**Written request**
Write out the line with "Is the cyan hexagon to" and every later line through the end of the data below, exactly as given, with no pictures in the copy.

**Dataset extract**
-------------------------

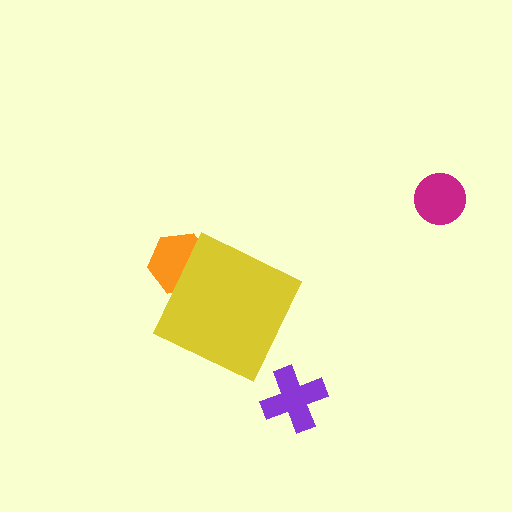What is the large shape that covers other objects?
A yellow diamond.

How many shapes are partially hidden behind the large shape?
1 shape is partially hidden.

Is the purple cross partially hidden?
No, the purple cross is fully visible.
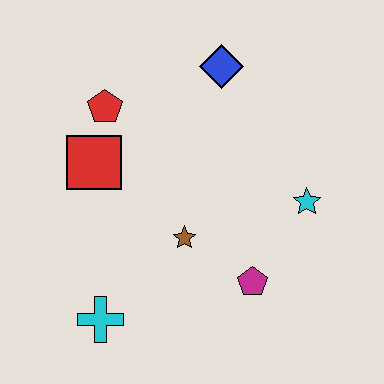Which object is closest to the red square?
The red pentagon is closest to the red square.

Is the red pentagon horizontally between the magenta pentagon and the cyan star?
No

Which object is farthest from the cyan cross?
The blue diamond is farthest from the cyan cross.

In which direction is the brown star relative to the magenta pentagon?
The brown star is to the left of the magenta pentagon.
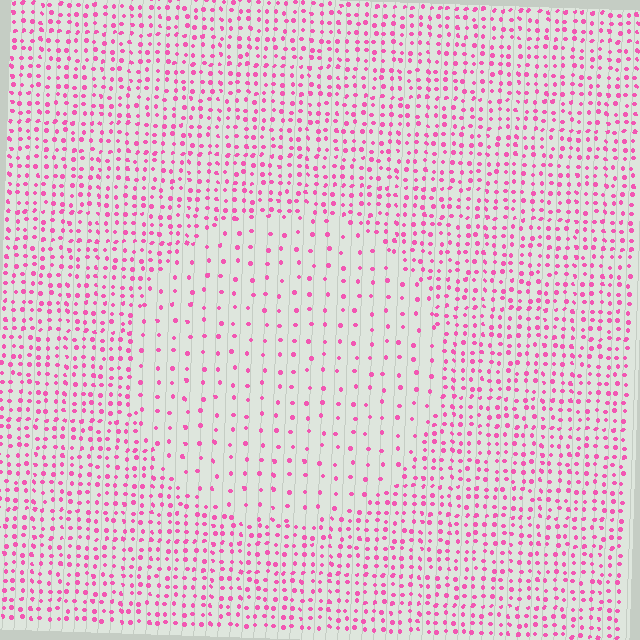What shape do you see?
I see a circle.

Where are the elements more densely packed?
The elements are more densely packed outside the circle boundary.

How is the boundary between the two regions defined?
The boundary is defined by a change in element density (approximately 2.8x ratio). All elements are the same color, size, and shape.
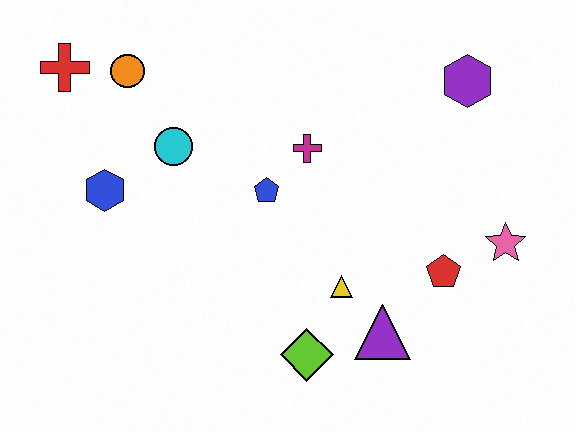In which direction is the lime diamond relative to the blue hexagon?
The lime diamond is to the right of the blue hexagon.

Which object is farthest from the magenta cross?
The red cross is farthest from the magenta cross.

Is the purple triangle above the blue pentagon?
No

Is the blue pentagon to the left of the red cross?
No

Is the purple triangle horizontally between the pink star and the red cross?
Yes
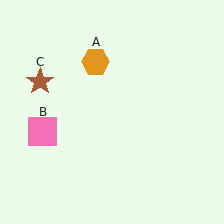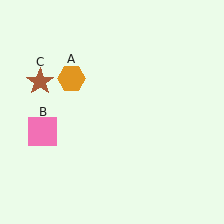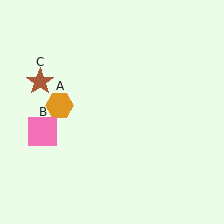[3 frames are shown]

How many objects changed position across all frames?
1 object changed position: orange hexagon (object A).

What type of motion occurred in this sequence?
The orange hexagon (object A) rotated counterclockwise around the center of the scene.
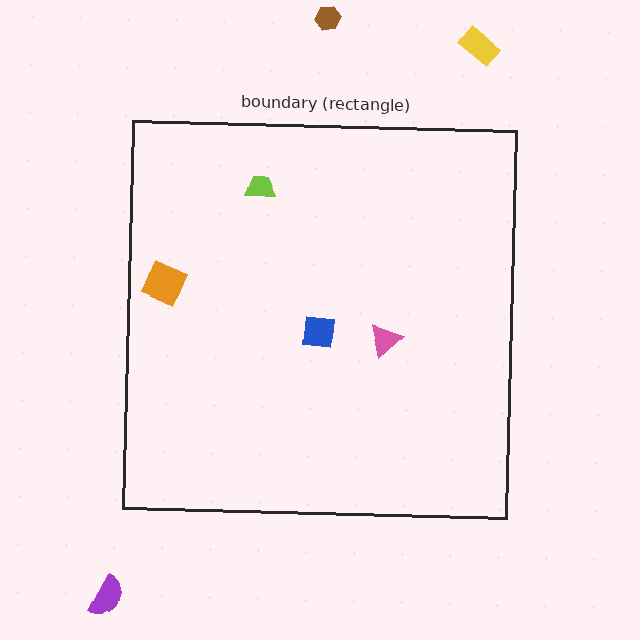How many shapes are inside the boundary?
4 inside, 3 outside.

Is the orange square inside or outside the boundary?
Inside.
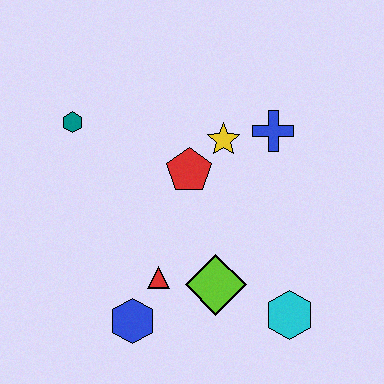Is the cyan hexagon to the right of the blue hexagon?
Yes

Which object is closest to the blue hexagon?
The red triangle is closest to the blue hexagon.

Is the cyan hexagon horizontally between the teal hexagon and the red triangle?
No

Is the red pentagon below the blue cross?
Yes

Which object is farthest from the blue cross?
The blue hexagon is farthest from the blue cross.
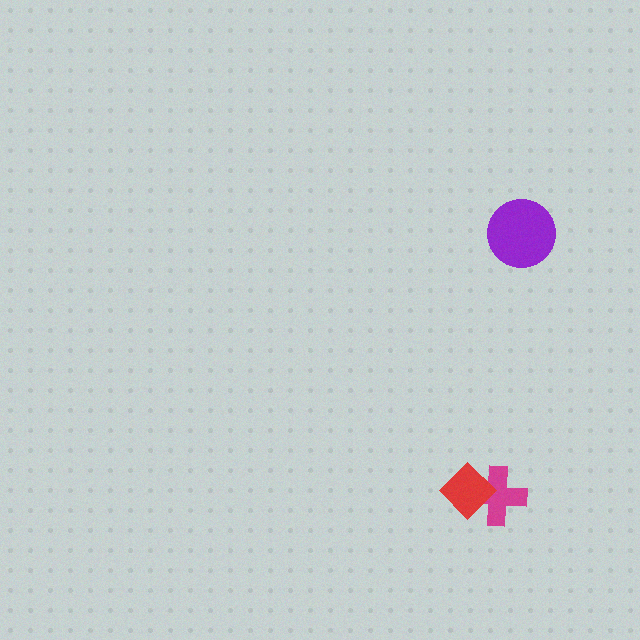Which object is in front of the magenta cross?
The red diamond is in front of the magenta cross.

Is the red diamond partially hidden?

-------------------------

**Task response**
Is the cyan hexagon to the right of the blue hexagon?
Yes

Which object is closest to the blue hexagon?
The red triangle is closest to the blue hexagon.

Is the cyan hexagon horizontally between the teal hexagon and the red triangle?
No

Is the red pentagon below the blue cross?
Yes

Which object is farthest from the blue cross?
The blue hexagon is farthest from the blue cross.
Which object is in front of the magenta cross?
The red diamond is in front of the magenta cross.

Is the red diamond partially hidden?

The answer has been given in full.